• Supplied entries:
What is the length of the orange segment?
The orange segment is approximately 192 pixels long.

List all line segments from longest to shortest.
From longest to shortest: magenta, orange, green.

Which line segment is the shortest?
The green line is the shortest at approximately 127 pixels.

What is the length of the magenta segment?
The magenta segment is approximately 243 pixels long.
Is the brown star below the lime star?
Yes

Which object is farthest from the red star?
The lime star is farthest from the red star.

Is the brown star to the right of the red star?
==
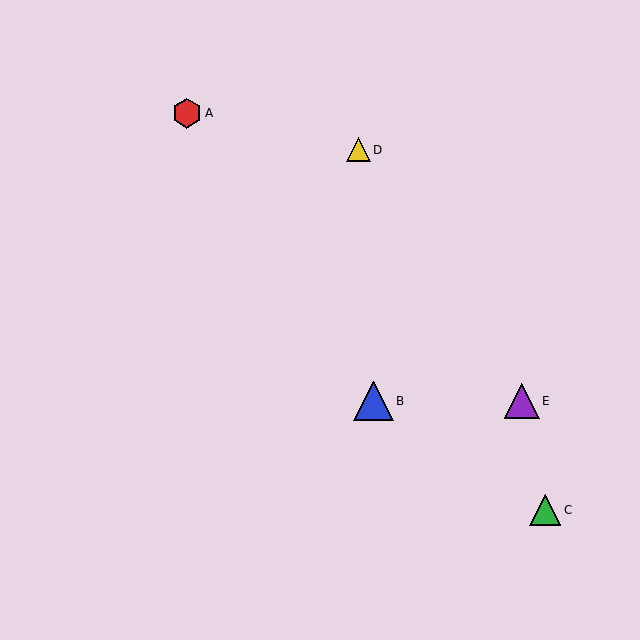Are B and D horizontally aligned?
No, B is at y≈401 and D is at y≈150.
--
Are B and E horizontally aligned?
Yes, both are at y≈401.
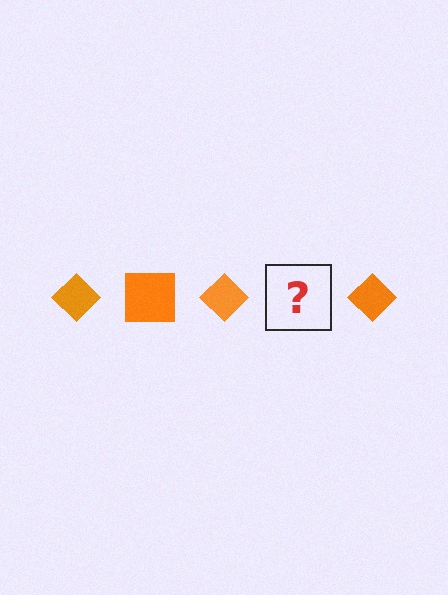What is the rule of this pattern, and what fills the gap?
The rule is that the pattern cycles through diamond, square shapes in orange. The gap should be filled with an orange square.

• Goal:
In the listing above, find the line containing "Which object is farthest from the red star?" and the line containing "Is the brown star to", then quote both, plus every line between them, exactly as written.

• Result for this task:
Which object is farthest from the red star?
The lime star is farthest from the red star.

Is the brown star to the right of the red star?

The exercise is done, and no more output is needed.